* _WORK REQUIRED_: Please retype the data in full and exactly; the pictures are not part of the copy.

-=-=-=-=-

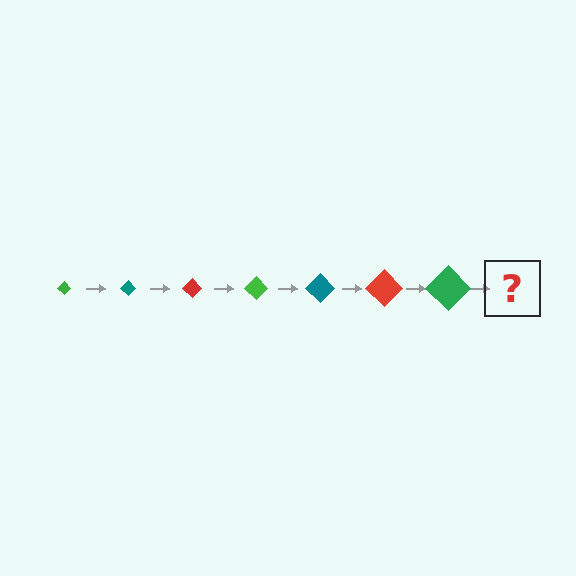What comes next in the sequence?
The next element should be a teal diamond, larger than the previous one.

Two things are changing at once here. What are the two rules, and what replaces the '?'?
The two rules are that the diamond grows larger each step and the color cycles through green, teal, and red. The '?' should be a teal diamond, larger than the previous one.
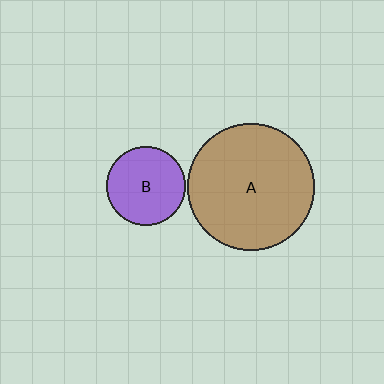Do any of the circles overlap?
No, none of the circles overlap.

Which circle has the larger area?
Circle A (brown).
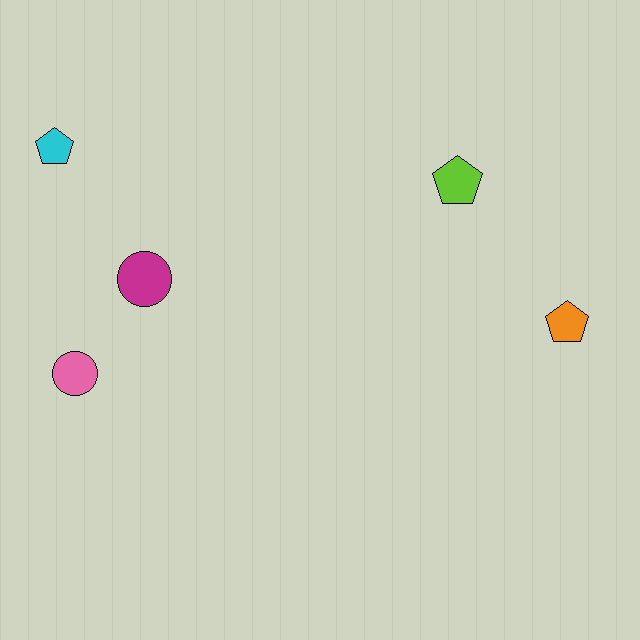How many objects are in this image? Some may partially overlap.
There are 5 objects.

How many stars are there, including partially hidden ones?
There are no stars.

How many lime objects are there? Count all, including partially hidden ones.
There is 1 lime object.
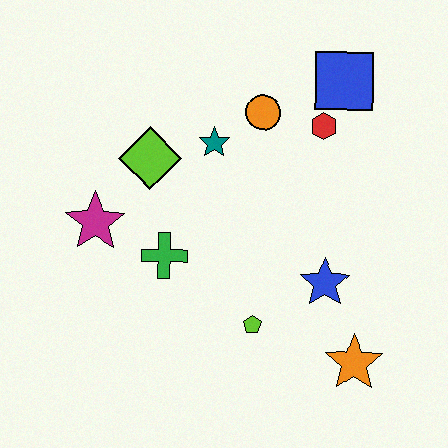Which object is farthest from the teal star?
The orange star is farthest from the teal star.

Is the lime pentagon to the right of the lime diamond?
Yes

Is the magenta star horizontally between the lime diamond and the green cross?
No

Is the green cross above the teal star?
No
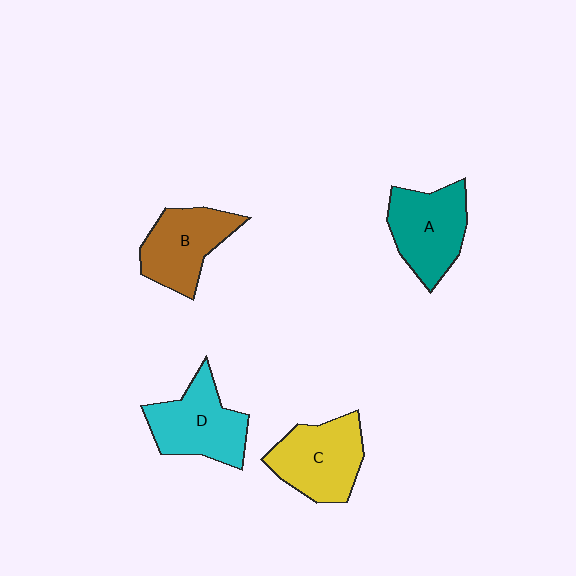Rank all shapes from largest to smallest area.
From largest to smallest: C (yellow), A (teal), D (cyan), B (brown).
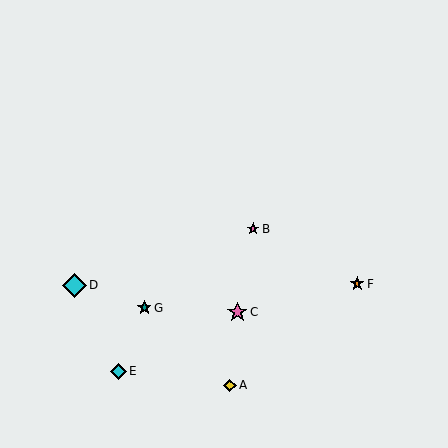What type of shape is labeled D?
Shape D is a cyan diamond.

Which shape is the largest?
The cyan diamond (labeled D) is the largest.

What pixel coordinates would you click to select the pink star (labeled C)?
Click at (237, 312) to select the pink star C.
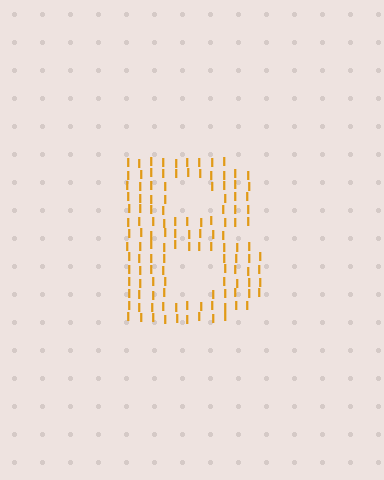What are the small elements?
The small elements are letter I's.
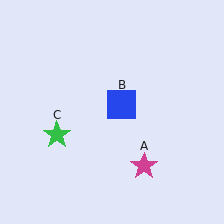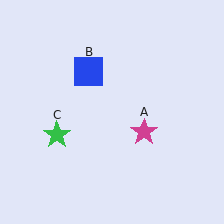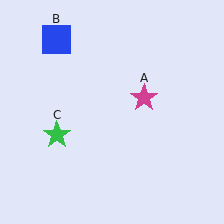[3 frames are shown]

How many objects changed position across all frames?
2 objects changed position: magenta star (object A), blue square (object B).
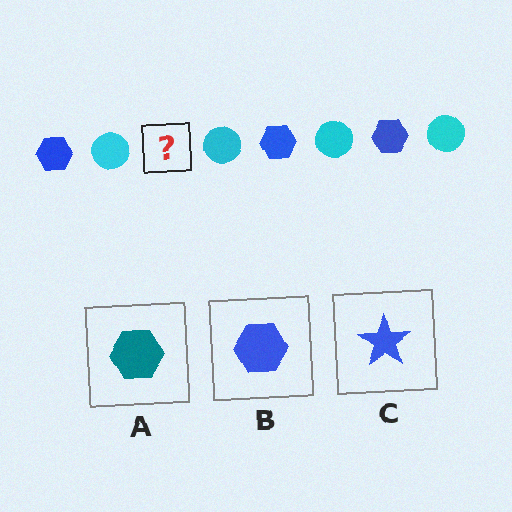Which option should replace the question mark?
Option B.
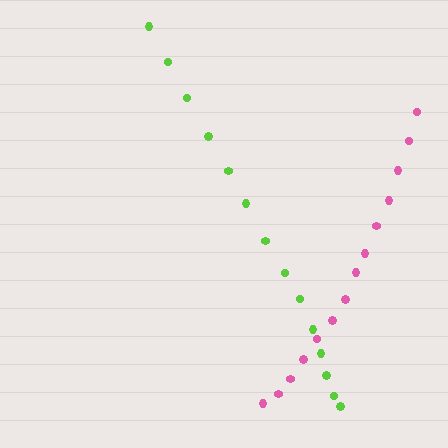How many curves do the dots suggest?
There are 2 distinct paths.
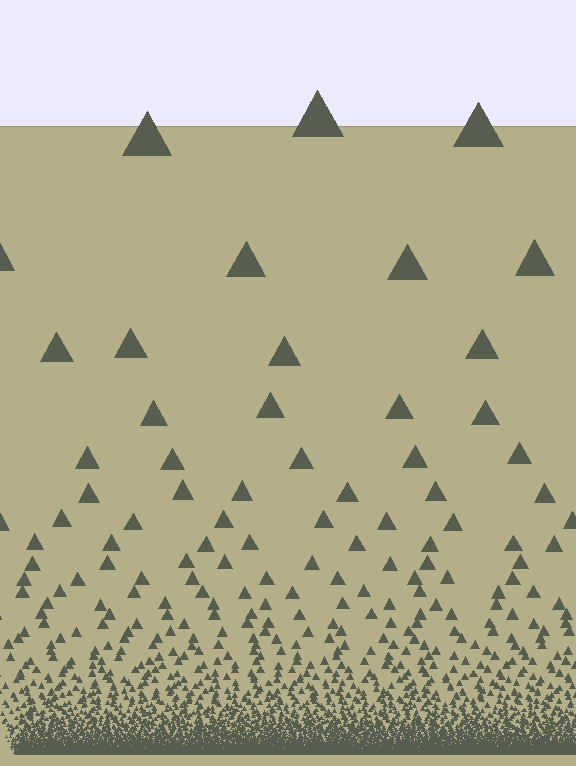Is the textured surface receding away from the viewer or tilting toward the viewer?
The surface appears to tilt toward the viewer. Texture elements get larger and sparser toward the top.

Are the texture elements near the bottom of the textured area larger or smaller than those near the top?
Smaller. The gradient is inverted — elements near the bottom are smaller and denser.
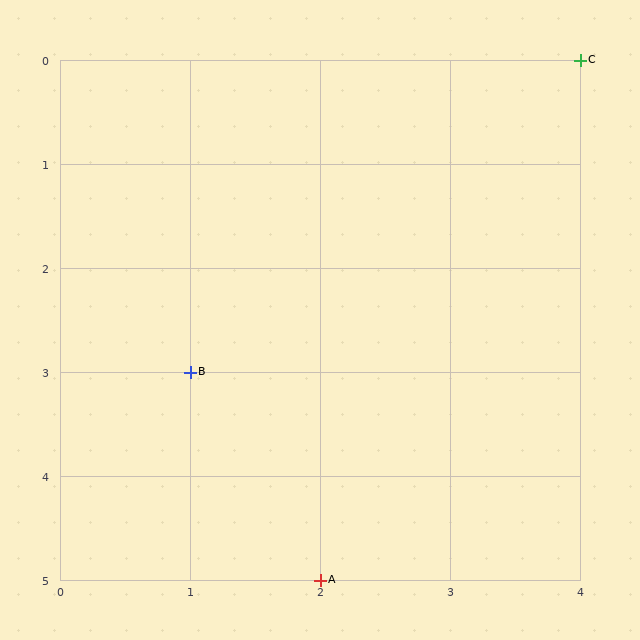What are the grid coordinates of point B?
Point B is at grid coordinates (1, 3).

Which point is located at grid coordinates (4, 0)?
Point C is at (4, 0).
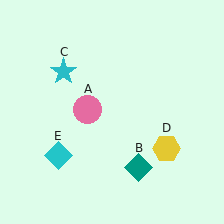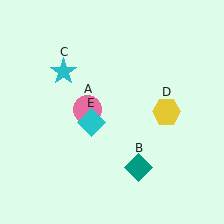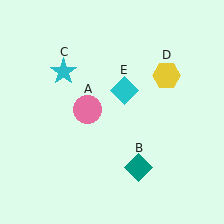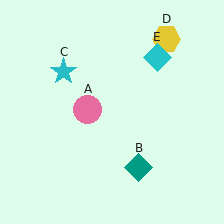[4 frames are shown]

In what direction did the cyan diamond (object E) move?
The cyan diamond (object E) moved up and to the right.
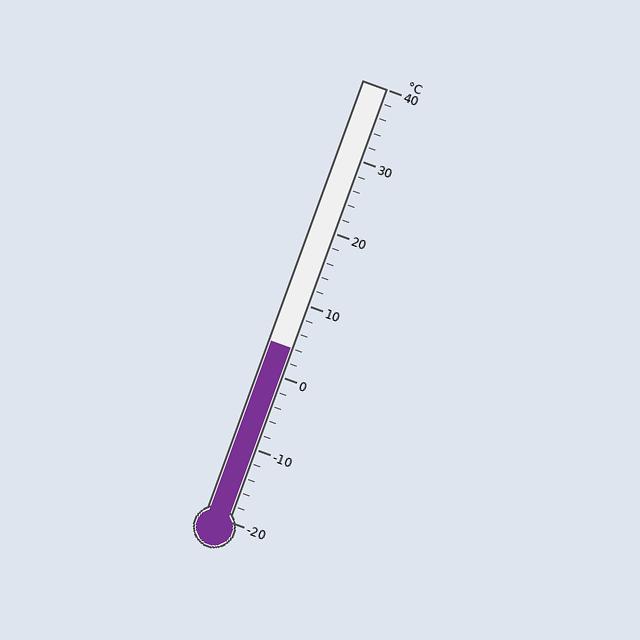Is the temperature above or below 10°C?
The temperature is below 10°C.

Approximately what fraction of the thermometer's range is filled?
The thermometer is filled to approximately 40% of its range.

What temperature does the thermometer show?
The thermometer shows approximately 4°C.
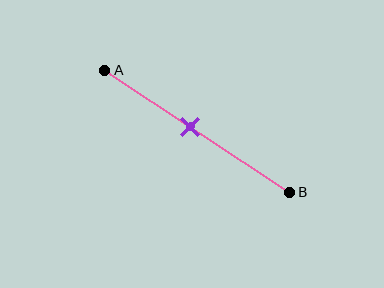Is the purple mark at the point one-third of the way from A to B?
No, the mark is at about 45% from A, not at the 33% one-third point.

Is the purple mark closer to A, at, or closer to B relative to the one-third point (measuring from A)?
The purple mark is closer to point B than the one-third point of segment AB.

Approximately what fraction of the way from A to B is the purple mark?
The purple mark is approximately 45% of the way from A to B.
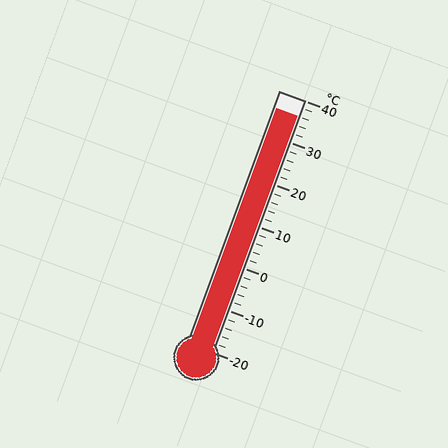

-=-=-=-=-

* _SOLVED EXERCISE_:
What comes next in the sequence?
The next element should be a teal diamond, larger than the previous one.

Two things are changing at once here. What are the two rules, and what replaces the '?'?
The two rules are that the diamond grows larger each step and the color cycles through green, teal, and red. The '?' should be a teal diamond, larger than the previous one.
Do any of the circles overlap?
No, none of the circles overlap.

Which circle has the larger area?
Circle A (brown).
How many objects are in this image? Some may partially overlap.
There are 5 objects.

How many stars are there, including partially hidden ones?
There are no stars.

How many lime objects are there? Count all, including partially hidden ones.
There is 1 lime object.
Which object is farthest from the teal star?
The orange star is farthest from the teal star.

Is the lime pentagon to the right of the lime diamond?
Yes

Is the magenta star horizontally between the lime diamond and the green cross?
No

Is the green cross above the teal star?
No
Rank all shapes from largest to smallest area.
From largest to smallest: C (yellow), A (teal), D (cyan), B (brown).
What type of shape is labeled D?
Shape D is a cyan diamond.

Which shape is the largest?
The cyan diamond (labeled D) is the largest.

What pixel coordinates would you click to select the pink star (labeled C)?
Click at (237, 312) to select the pink star C.
What are the small elements?
The small elements are letter I's.
[3 frames are shown]

How many objects changed position across all frames?
2 objects changed position: magenta star (object A), blue square (object B).
Which option should replace the question mark?
Option B.
How many curves do the dots suggest?
There are 2 distinct paths.
Is the textured surface receding away from the viewer or tilting toward the viewer?
The surface appears to tilt toward the viewer. Texture elements get larger and sparser toward the top.

Are the texture elements near the bottom of the textured area larger or smaller than those near the top?
Smaller. The gradient is inverted — elements near the bottom are smaller and denser.
What are the grid coordinates of point B?
Point B is at grid coordinates (1, 3).

Which point is located at grid coordinates (4, 0)?
Point C is at (4, 0).
[4 frames are shown]

In what direction did the cyan diamond (object E) move?
The cyan diamond (object E) moved up and to the right.
Is the temperature above or below 10°C?
The temperature is below 10°C.

Approximately what fraction of the thermometer's range is filled?
The thermometer is filled to approximately 40% of its range.

What temperature does the thermometer show?
The thermometer shows approximately 4°C.
Is the purple mark at the point one-third of the way from A to B?
No, the mark is at about 45% from A, not at the 33% one-third point.

Is the purple mark closer to A, at, or closer to B relative to the one-third point (measuring from A)?
The purple mark is closer to point B than the one-third point of segment AB.

Approximately what fraction of the way from A to B is the purple mark?
The purple mark is approximately 45% of the way from A to B.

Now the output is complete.